▸ WHAT TO DO
Repeat the records in full and exactly, omitting pictures.

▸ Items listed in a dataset
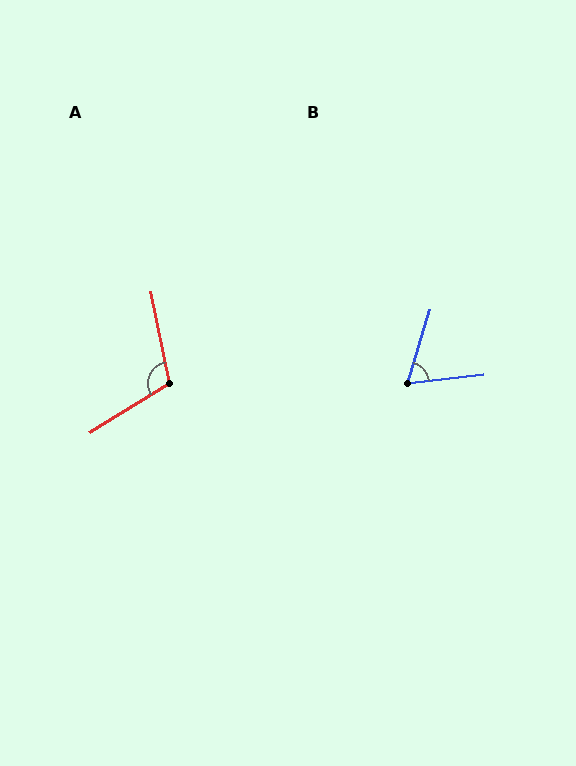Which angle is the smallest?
B, at approximately 67 degrees.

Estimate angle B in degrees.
Approximately 67 degrees.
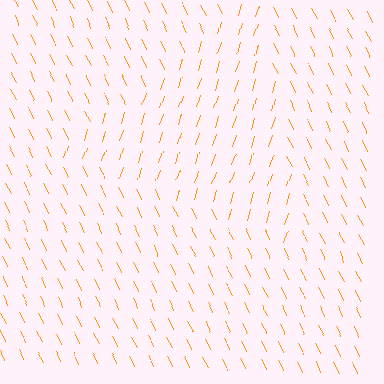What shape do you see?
I see a triangle.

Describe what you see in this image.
The image is filled with small orange line segments. A triangle region in the image has lines oriented differently from the surrounding lines, creating a visible texture boundary.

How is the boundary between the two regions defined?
The boundary is defined purely by a change in line orientation (approximately 45 degrees difference). All lines are the same color and thickness.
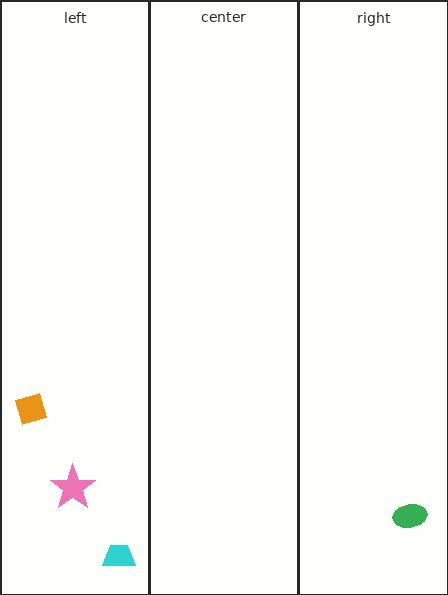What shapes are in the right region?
The green ellipse.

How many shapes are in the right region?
1.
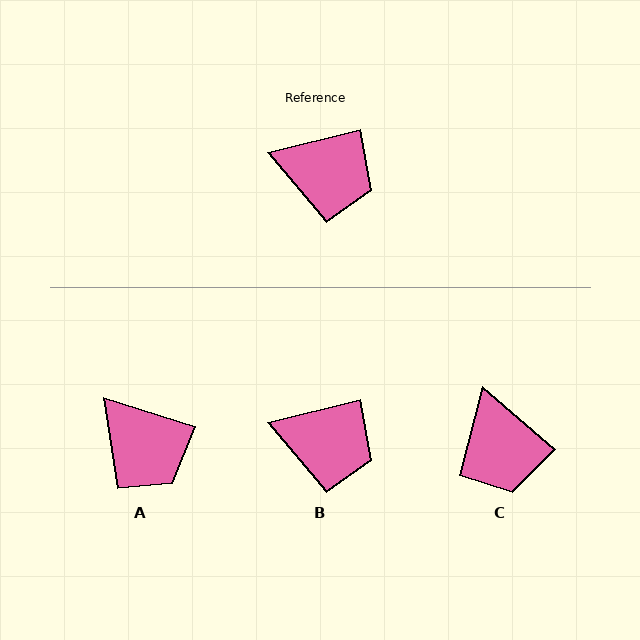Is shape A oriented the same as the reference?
No, it is off by about 32 degrees.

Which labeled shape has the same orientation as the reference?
B.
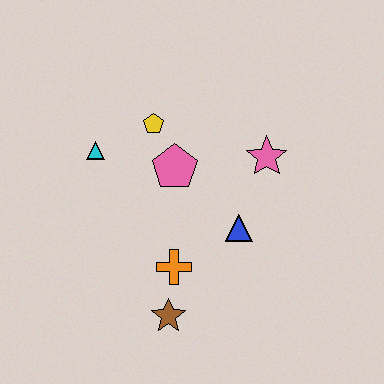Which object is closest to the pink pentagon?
The yellow pentagon is closest to the pink pentagon.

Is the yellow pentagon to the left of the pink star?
Yes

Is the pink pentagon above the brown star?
Yes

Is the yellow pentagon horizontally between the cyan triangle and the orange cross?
Yes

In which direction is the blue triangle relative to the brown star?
The blue triangle is above the brown star.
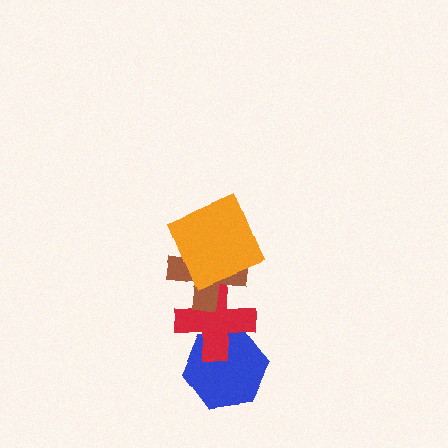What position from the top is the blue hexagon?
The blue hexagon is 4th from the top.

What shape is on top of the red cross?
The brown cross is on top of the red cross.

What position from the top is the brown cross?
The brown cross is 2nd from the top.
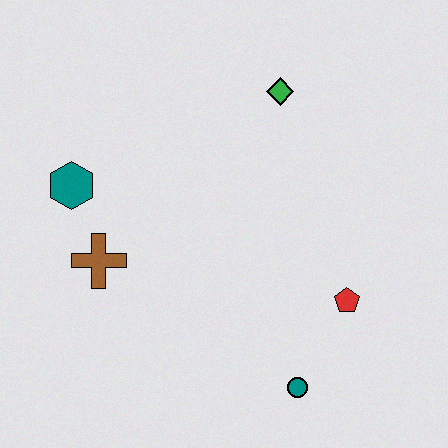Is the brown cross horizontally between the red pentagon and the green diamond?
No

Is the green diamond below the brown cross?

▸ EXERCISE SOLUTION
Which angle is the smallest?
B, at approximately 67 degrees.

Estimate angle B in degrees.
Approximately 67 degrees.
What shape do you see?
I see a triangle.

Describe what you see in this image.
The image is filled with small orange line segments. A triangle region in the image has lines oriented differently from the surrounding lines, creating a visible texture boundary.

How is the boundary between the two regions defined?
The boundary is defined purely by a change in line orientation (approximately 45 degrees difference). All lines are the same color and thickness.
What shapes are in the right region?
The green ellipse.

How many shapes are in the right region?
1.
Is shape A oriented the same as the reference?
No, it is off by about 32 degrees.

Which labeled shape has the same orientation as the reference?
B.
Which object is closest to the pink pentagon?
The yellow pentagon is closest to the pink pentagon.

Is the yellow pentagon to the left of the pink star?
Yes

Is the pink pentagon above the brown star?
Yes

Is the yellow pentagon horizontally between the cyan triangle and the orange cross?
Yes

In which direction is the blue triangle relative to the brown star?
The blue triangle is above the brown star.
What position from the top is the blue hexagon?
The blue hexagon is 4th from the top.

What shape is on top of the red cross?
The brown cross is on top of the red cross.

What position from the top is the brown cross?
The brown cross is 2nd from the top.
Is the brown cross horizontally between the red pentagon and the green diamond?
No

Is the green diamond below the brown cross?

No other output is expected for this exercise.